### [Task requirements]
The entries below should be quoted exactly, with no pictures carried over.

* start *

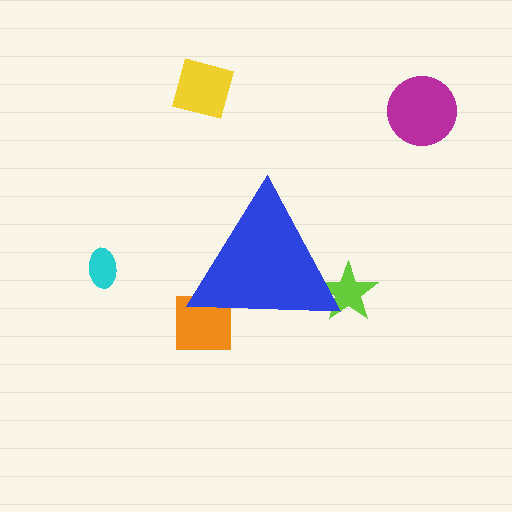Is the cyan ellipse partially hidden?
No, the cyan ellipse is fully visible.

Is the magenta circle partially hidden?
No, the magenta circle is fully visible.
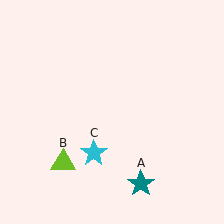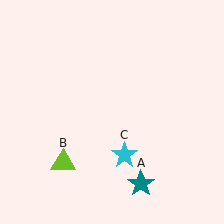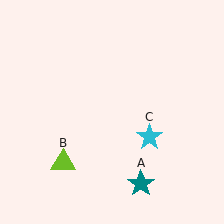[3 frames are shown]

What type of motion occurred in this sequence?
The cyan star (object C) rotated counterclockwise around the center of the scene.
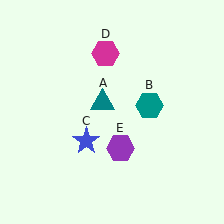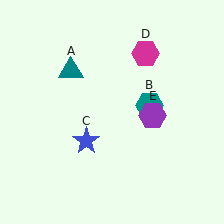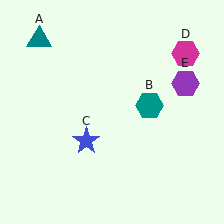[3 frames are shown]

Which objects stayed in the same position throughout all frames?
Teal hexagon (object B) and blue star (object C) remained stationary.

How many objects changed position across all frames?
3 objects changed position: teal triangle (object A), magenta hexagon (object D), purple hexagon (object E).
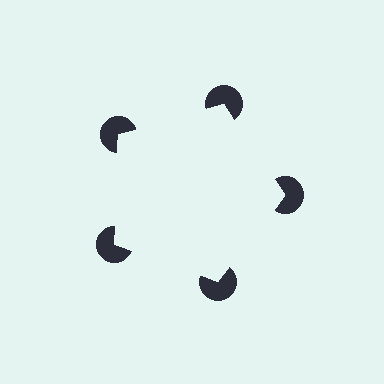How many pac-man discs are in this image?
There are 5 — one at each vertex of the illusory pentagon.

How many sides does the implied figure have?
5 sides.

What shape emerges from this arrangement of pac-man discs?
An illusory pentagon — its edges are inferred from the aligned wedge cuts in the pac-man discs, not physically drawn.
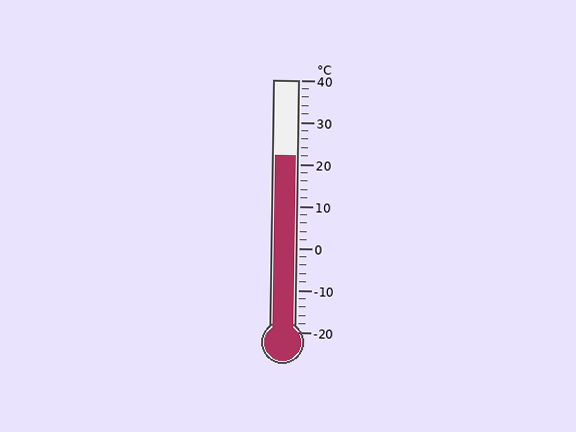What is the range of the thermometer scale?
The thermometer scale ranges from -20°C to 40°C.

* end *

### [Answer to this exercise]
Is the cyan ellipse partially hidden?
No, the cyan ellipse is fully visible.

Is the magenta circle partially hidden?
No, the magenta circle is fully visible.
[3 frames are shown]

What type of motion occurred in this sequence?
The cyan star (object C) rotated counterclockwise around the center of the scene.
[3 frames are shown]

Which objects stayed in the same position throughout all frames?
Teal hexagon (object B) and blue star (object C) remained stationary.

How many objects changed position across all frames?
3 objects changed position: teal triangle (object A), magenta hexagon (object D), purple hexagon (object E).
How many pac-man discs are in this image?
There are 5 — one at each vertex of the illusory pentagon.

How many sides does the implied figure have?
5 sides.

What shape emerges from this arrangement of pac-man discs?
An illusory pentagon — its edges are inferred from the aligned wedge cuts in the pac-man discs, not physically drawn.
What is the range of the thermometer scale?
The thermometer scale ranges from -20°C to 40°C.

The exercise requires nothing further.